#### [Task brief]
Repeat the lines below exactly as written, please, from the line with "Which circle has the largest area?" to the line with "[5 frames are shown]", both lines included, and no others.

[Records contained in a dataset]
══════════

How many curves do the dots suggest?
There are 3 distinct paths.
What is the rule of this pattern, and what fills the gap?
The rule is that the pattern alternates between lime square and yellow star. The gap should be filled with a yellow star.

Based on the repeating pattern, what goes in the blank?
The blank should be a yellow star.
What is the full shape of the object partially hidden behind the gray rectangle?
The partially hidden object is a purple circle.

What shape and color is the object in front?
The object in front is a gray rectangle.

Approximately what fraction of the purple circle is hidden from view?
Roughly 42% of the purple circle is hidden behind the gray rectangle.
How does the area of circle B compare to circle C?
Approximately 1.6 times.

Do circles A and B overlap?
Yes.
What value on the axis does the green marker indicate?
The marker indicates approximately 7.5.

══════════

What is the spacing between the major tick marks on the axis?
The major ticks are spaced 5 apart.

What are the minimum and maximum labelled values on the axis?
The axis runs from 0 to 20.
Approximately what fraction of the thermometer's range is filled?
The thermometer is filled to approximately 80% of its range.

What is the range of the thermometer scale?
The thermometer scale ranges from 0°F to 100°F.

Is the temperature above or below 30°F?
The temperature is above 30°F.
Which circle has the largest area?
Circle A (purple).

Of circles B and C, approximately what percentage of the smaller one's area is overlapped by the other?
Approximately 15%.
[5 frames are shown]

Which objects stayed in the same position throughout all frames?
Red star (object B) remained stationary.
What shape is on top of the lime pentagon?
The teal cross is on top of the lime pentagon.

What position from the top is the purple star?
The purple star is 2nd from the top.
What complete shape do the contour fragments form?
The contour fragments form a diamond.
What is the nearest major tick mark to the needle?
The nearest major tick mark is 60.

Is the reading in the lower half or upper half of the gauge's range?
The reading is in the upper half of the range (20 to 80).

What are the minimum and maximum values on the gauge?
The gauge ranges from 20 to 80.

══════════

#### [Written answer]
Which circle has the largest area?
Circle A (purple).

Of circles B and C, approximately what percentage of the smaller one's area is overlapped by the other?
Approximately 15%.
[5 frames are shown]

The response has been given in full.